Extracted information:
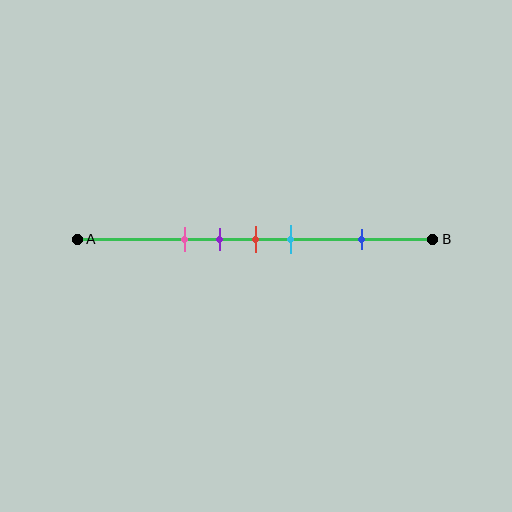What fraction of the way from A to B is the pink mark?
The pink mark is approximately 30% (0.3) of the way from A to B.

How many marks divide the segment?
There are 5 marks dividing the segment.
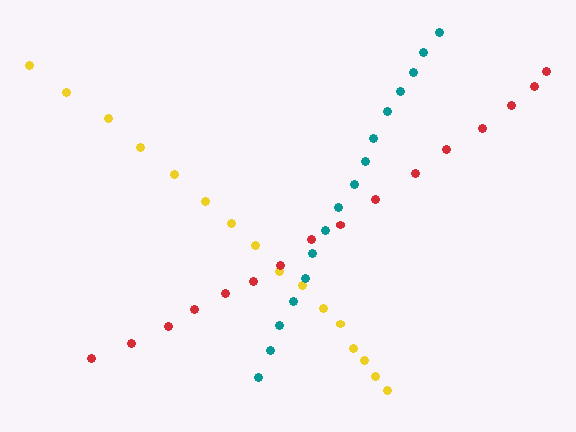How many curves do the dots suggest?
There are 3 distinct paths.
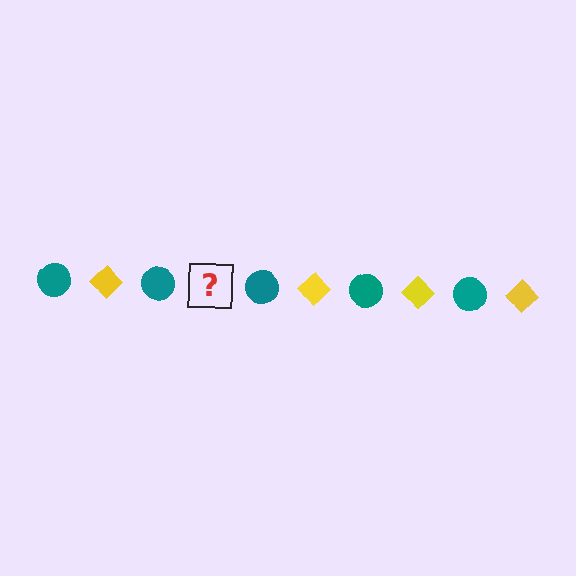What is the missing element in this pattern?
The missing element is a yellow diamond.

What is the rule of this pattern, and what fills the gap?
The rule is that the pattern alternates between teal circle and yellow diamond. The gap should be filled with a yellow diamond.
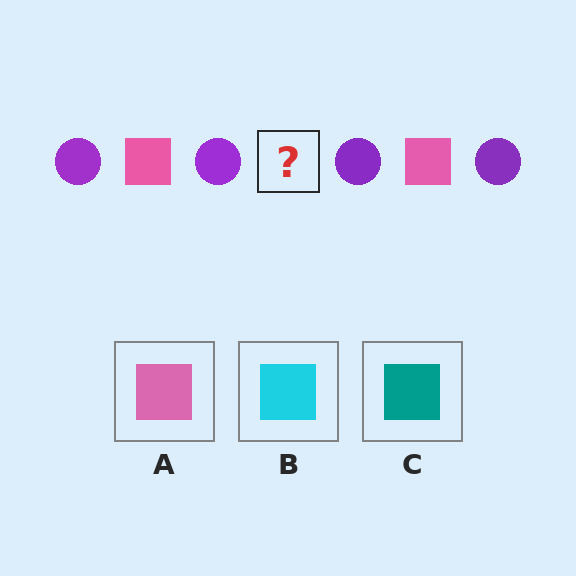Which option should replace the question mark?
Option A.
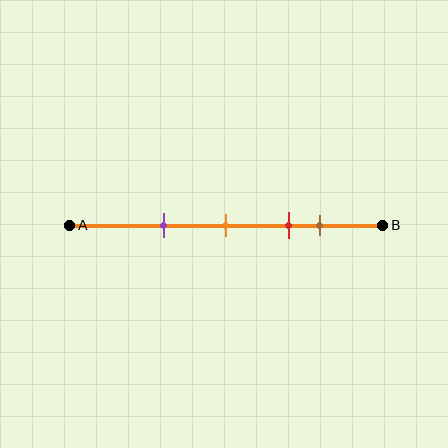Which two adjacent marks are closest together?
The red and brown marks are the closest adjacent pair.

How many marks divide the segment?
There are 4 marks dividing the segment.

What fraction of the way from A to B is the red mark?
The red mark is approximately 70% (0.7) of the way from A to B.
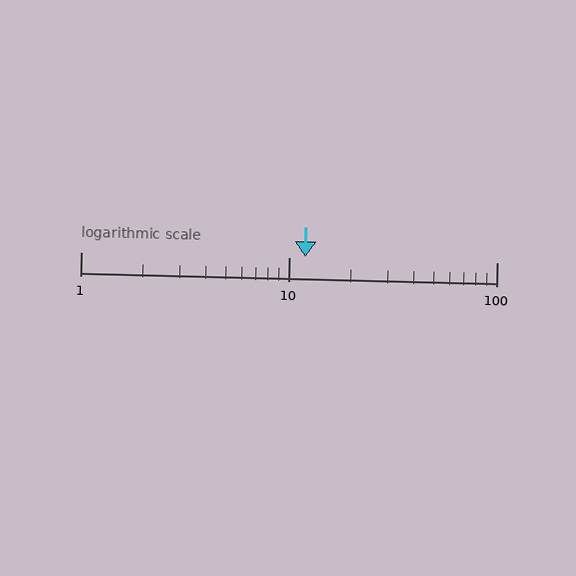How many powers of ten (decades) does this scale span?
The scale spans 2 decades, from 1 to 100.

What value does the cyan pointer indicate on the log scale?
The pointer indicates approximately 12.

Do this:
Each record should be quoted exactly, with the images omitted.

Solution to the exercise:
What fraction of the way from A to B is the pink mark?
The pink mark is approximately 30% (0.3) of the way from A to B.

How many marks divide the segment?
There are 5 marks dividing the segment.
How many curves do the dots suggest?
There are 3 distinct paths.
What is the missing element in this pattern?
The missing element is a yellow diamond.

What is the rule of this pattern, and what fills the gap?
The rule is that the pattern alternates between teal circle and yellow diamond. The gap should be filled with a yellow diamond.
Which option should replace the question mark?
Option A.
Which two adjacent marks are closest together?
The red and brown marks are the closest adjacent pair.

How many marks divide the segment?
There are 4 marks dividing the segment.

What fraction of the way from A to B is the red mark?
The red mark is approximately 70% (0.7) of the way from A to B.
How many powers of ten (decades) does this scale span?
The scale spans 2 decades, from 1 to 100.

What value does the cyan pointer indicate on the log scale?
The pointer indicates approximately 12.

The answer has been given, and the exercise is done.